→ Given request:
Copy out the entries in full and with complete accuracy; pictures are excluded.

→ Data rows:
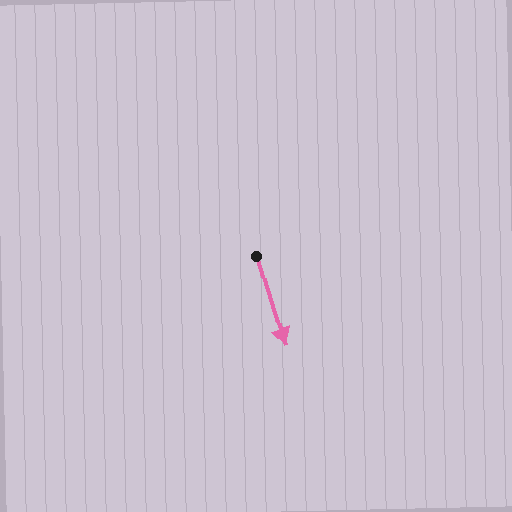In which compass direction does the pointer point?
South.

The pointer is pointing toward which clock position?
Roughly 5 o'clock.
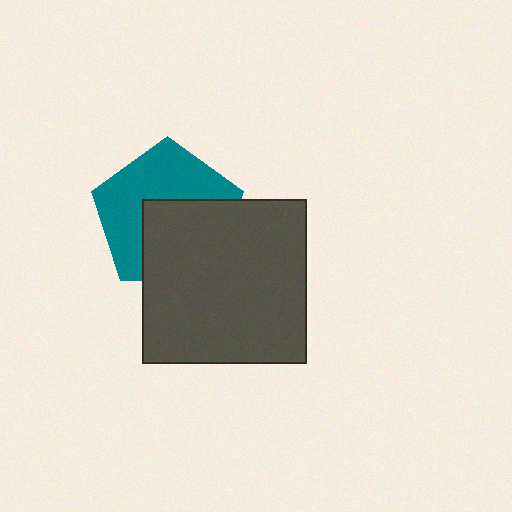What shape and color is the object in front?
The object in front is a dark gray square.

→ Exercise output:
In which compass direction does the pointer point?
South.

The pointer is pointing toward which clock position?
Roughly 5 o'clock.
What shape and color is the object in front?
The object in front is a dark gray square.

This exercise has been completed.